Task prompt: Each line from the line holding "Which labeled shape" through the last line should be written out exactly, with nothing else and no images.

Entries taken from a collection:

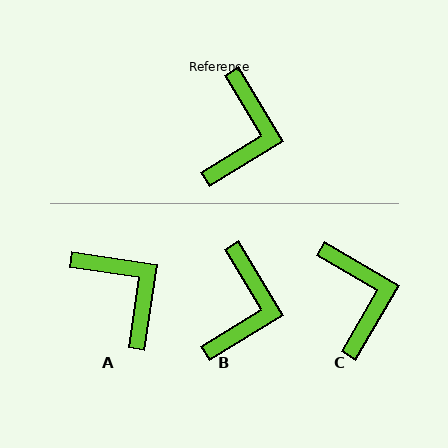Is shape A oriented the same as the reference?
No, it is off by about 50 degrees.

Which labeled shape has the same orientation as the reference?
B.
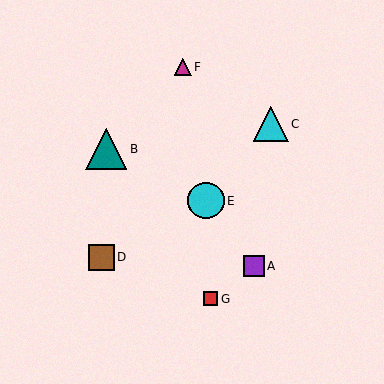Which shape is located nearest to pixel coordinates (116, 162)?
The teal triangle (labeled B) at (106, 149) is nearest to that location.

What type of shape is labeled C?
Shape C is a cyan triangle.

Task result:
Which labeled shape has the same orientation as the reference?
B.
Which shape is located nearest to pixel coordinates (116, 162)?
The teal triangle (labeled B) at (106, 149) is nearest to that location.

What type of shape is labeled C?
Shape C is a cyan triangle.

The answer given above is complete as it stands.